+++ Input +++

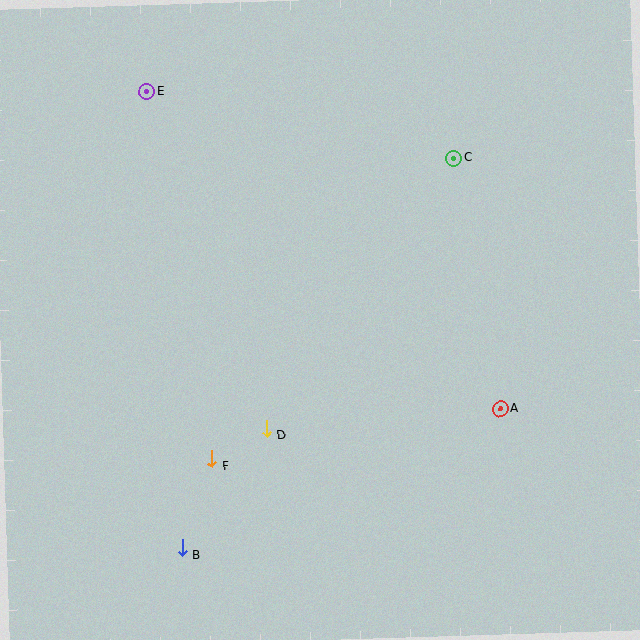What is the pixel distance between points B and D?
The distance between B and D is 147 pixels.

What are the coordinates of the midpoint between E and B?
The midpoint between E and B is at (165, 324).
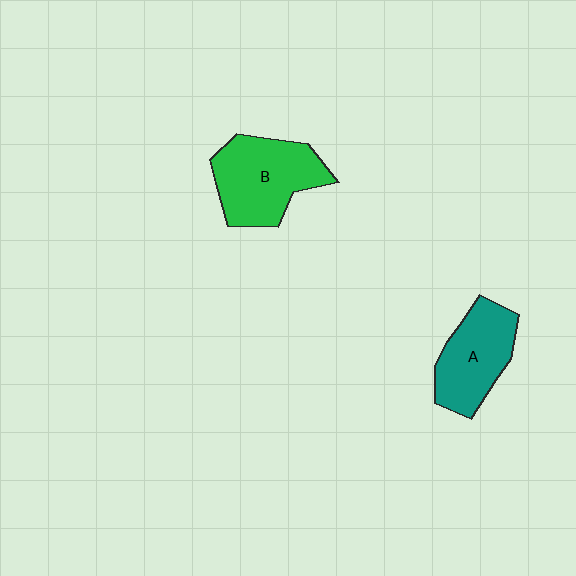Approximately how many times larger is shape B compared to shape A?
Approximately 1.2 times.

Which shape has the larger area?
Shape B (green).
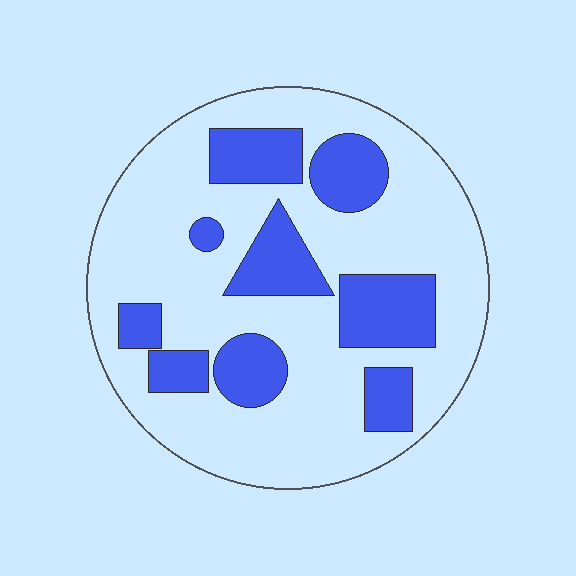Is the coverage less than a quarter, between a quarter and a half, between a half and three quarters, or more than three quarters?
Between a quarter and a half.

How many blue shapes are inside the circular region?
9.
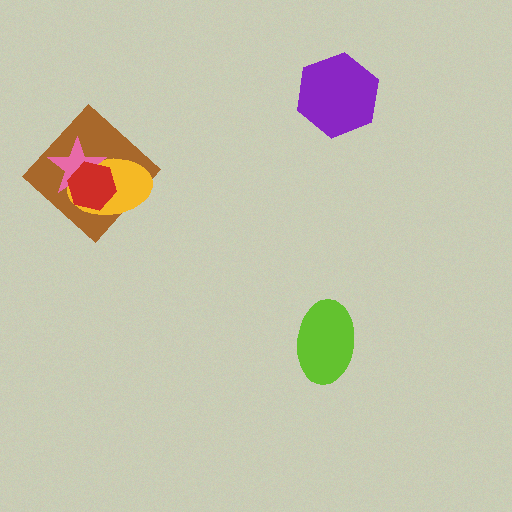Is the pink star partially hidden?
Yes, it is partially covered by another shape.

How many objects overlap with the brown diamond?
3 objects overlap with the brown diamond.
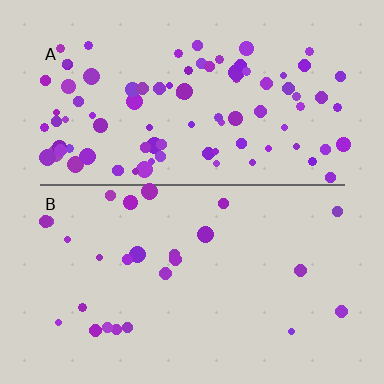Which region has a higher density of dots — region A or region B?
A (the top).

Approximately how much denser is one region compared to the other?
Approximately 3.5× — region A over region B.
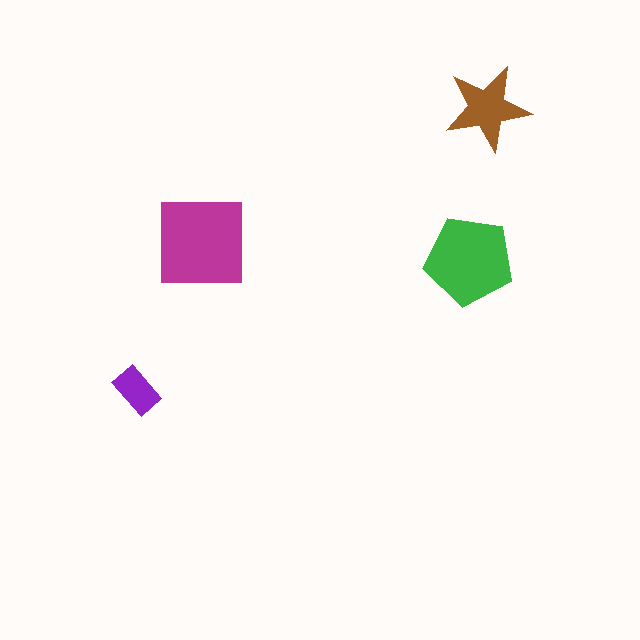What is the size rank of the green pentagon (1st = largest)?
2nd.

+++

Directions
The copy should hold exactly the lines from the line containing "Which region has" through the end of the data, both ends included, and no pictures.

Solution for this problem
Which region has a higher density of dots — region A or region B?
A (the top).

Approximately how much denser is one region compared to the other?
Approximately 3.5× — region A over region B.
What is the size rank of the green pentagon (1st = largest)?
2nd.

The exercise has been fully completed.